> WORK INSTRUCTIONS
Exclude the pictures; give every entry again exactly as written.

> LISTING
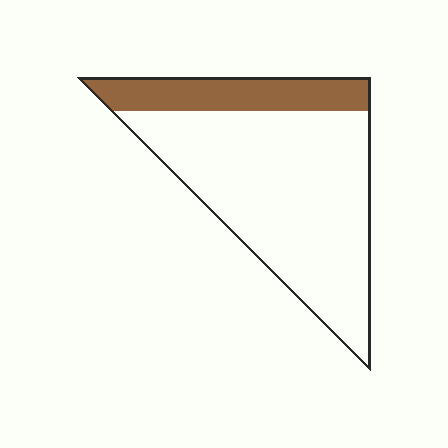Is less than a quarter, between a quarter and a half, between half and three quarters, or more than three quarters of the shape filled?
Less than a quarter.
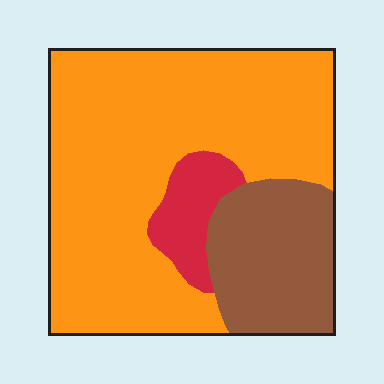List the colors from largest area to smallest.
From largest to smallest: orange, brown, red.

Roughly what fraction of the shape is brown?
Brown covers roughly 20% of the shape.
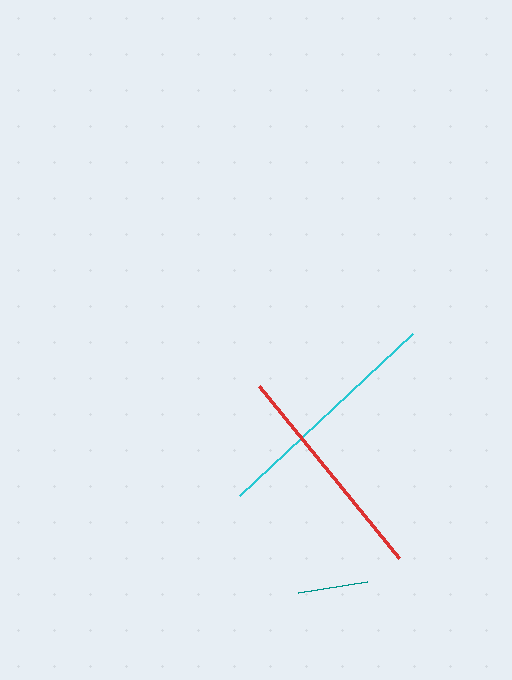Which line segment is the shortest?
The teal line is the shortest at approximately 70 pixels.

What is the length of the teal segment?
The teal segment is approximately 70 pixels long.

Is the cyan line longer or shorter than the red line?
The cyan and red lines are approximately the same length (about 237 and 222 pixels).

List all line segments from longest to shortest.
From longest to shortest: cyan and red (about equal), teal.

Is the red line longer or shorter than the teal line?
The red line is longer than the teal line.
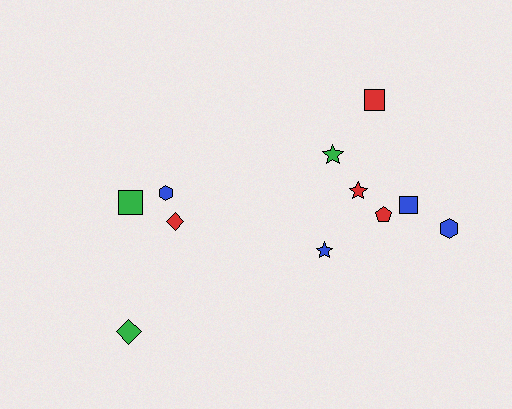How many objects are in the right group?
There are 7 objects.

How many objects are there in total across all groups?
There are 11 objects.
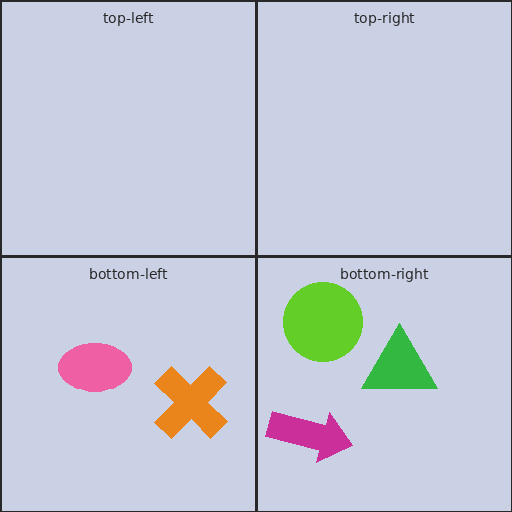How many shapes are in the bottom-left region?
2.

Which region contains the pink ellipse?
The bottom-left region.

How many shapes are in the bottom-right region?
3.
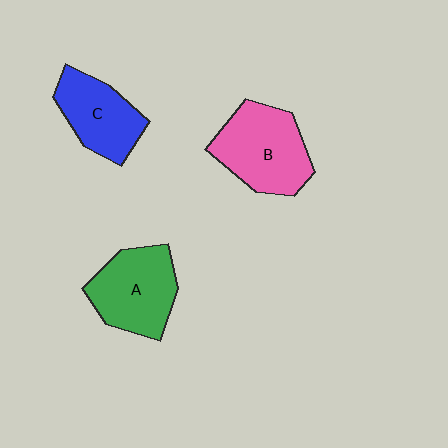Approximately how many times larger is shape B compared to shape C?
Approximately 1.3 times.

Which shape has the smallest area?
Shape C (blue).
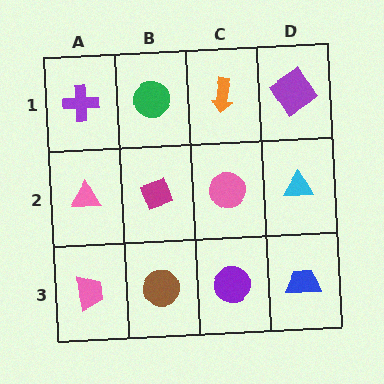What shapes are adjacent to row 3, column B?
A magenta diamond (row 2, column B), a pink trapezoid (row 3, column A), a purple circle (row 3, column C).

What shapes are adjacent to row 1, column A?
A pink triangle (row 2, column A), a green circle (row 1, column B).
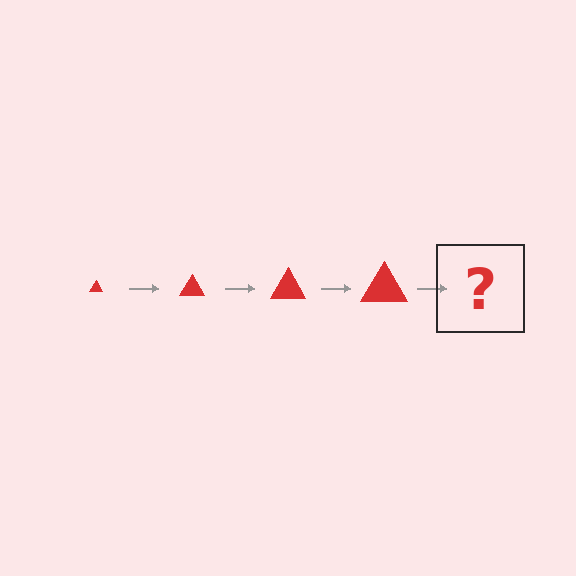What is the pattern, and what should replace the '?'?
The pattern is that the triangle gets progressively larger each step. The '?' should be a red triangle, larger than the previous one.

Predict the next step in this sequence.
The next step is a red triangle, larger than the previous one.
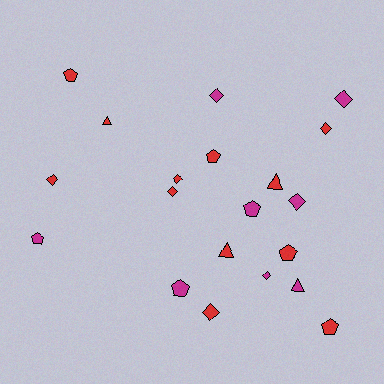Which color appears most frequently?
Red, with 12 objects.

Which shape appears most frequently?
Diamond, with 9 objects.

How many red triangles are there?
There are 3 red triangles.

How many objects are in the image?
There are 20 objects.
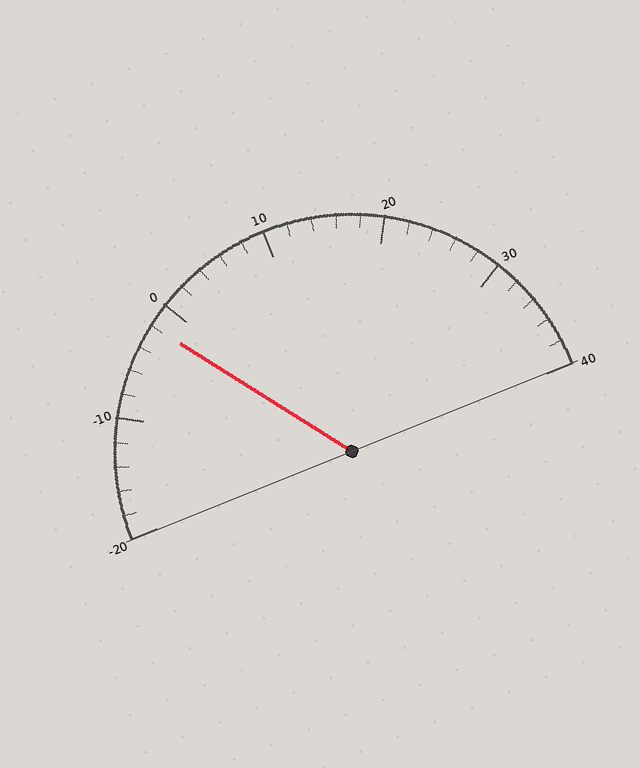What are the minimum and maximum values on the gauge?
The gauge ranges from -20 to 40.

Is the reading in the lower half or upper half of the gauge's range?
The reading is in the lower half of the range (-20 to 40).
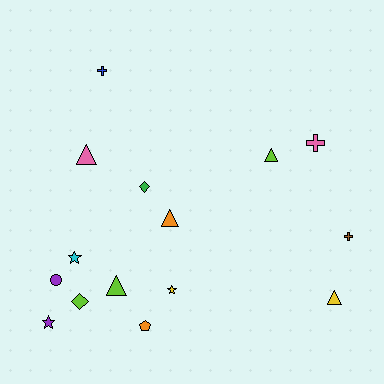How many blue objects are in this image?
There is 1 blue object.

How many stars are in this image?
There are 3 stars.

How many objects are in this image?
There are 15 objects.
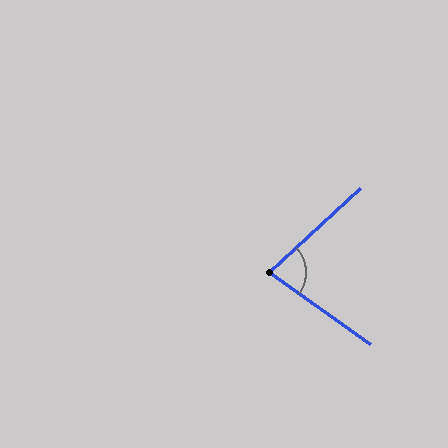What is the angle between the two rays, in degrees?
Approximately 78 degrees.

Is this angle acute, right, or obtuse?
It is acute.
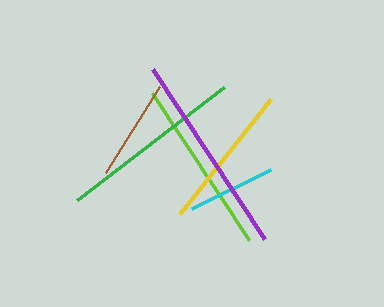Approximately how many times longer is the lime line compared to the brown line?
The lime line is approximately 1.8 times the length of the brown line.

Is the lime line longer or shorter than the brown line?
The lime line is longer than the brown line.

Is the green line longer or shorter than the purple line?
The purple and green lines are approximately the same length (about 203 and 185 pixels).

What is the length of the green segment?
The green segment is approximately 185 pixels long.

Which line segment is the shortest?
The cyan line is the shortest at approximately 88 pixels.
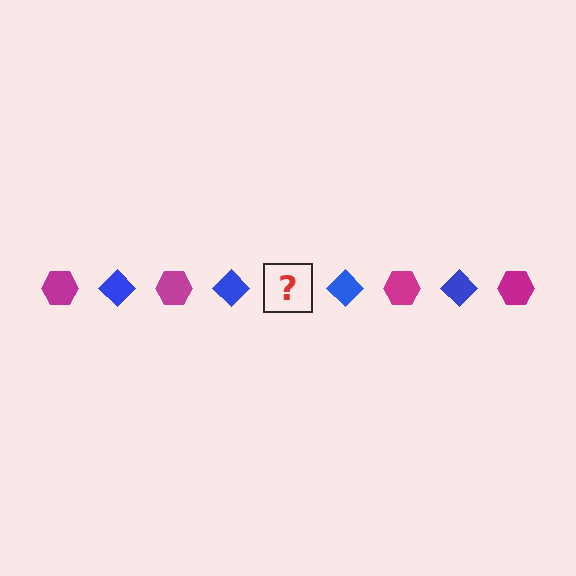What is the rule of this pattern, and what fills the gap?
The rule is that the pattern alternates between magenta hexagon and blue diamond. The gap should be filled with a magenta hexagon.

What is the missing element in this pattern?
The missing element is a magenta hexagon.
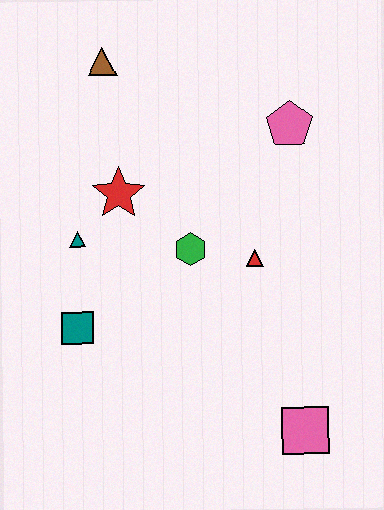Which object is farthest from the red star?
The pink square is farthest from the red star.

> WRITTEN REPLY
Is less than a quarter, between a quarter and a half, between half and three quarters, or more than three quarters of the shape filled?
Less than a quarter.
List the colors from largest area to smallest.
From largest to smallest: orange, brown, red.

Roughly what fraction of the shape is brown?
Brown covers roughly 20% of the shape.
Which line segment is the shortest?
The teal line is the shortest at approximately 70 pixels.

What is the length of the teal segment?
The teal segment is approximately 70 pixels long.

Is the cyan line longer or shorter than the red line?
The cyan and red lines are approximately the same length (about 237 and 222 pixels).

List all line segments from longest to shortest.
From longest to shortest: cyan and red (about equal), teal.

Is the red line longer or shorter than the teal line?
The red line is longer than the teal line.
How many objects are in the right group?
There are 7 objects.

How many objects are there in total across all groups?
There are 11 objects.
How many shapes are in the bottom-left region?
2.

Which region contains the pink ellipse?
The bottom-left region.

How many shapes are in the bottom-right region?
3.
Approximately how many times larger is shape B compared to shape C?
Approximately 1.3 times.

Which shape has the smallest area?
Shape C (blue).
What shapes are adjacent to row 3, column B?
A magenta diamond (row 2, column B), a pink trapezoid (row 3, column A), a purple circle (row 3, column C).

What shapes are adjacent to row 1, column A?
A pink triangle (row 2, column A), a green circle (row 1, column B).
What is the pattern, and what should replace the '?'?
The pattern is that the triangle gets progressively larger each step. The '?' should be a red triangle, larger than the previous one.

Predict the next step in this sequence.
The next step is a red triangle, larger than the previous one.
Which color appears most frequently?
Red, with 12 objects.

Which shape appears most frequently?
Diamond, with 9 objects.

How many red triangles are there?
There are 3 red triangles.

How many objects are in the image?
There are 20 objects.
What are the minimum and maximum values on the gauge?
The gauge ranges from -20 to 40.

Is the reading in the lower half or upper half of the gauge's range?
The reading is in the lower half of the range (-20 to 40).
How many blue objects are in this image?
There is 1 blue object.

How many stars are in this image?
There are 3 stars.

How many objects are in this image?
There are 15 objects.
What is the angle between the two rays, in degrees?
Approximately 78 degrees.

Is this angle acute, right, or obtuse?
It is acute.
Approximately how many times longer is the lime line compared to the brown line?
The lime line is approximately 1.8 times the length of the brown line.

Is the lime line longer or shorter than the brown line?
The lime line is longer than the brown line.

Is the green line longer or shorter than the purple line?
The purple and green lines are approximately the same length (about 203 and 185 pixels).

What is the length of the green segment?
The green segment is approximately 185 pixels long.

Which line segment is the shortest?
The cyan line is the shortest at approximately 88 pixels.
What is the rule of this pattern, and what fills the gap?
The rule is that the pattern alternates between magenta hexagon and blue diamond. The gap should be filled with a magenta hexagon.

What is the missing element in this pattern?
The missing element is a magenta hexagon.
Which object is farthest from the red star?
The pink square is farthest from the red star.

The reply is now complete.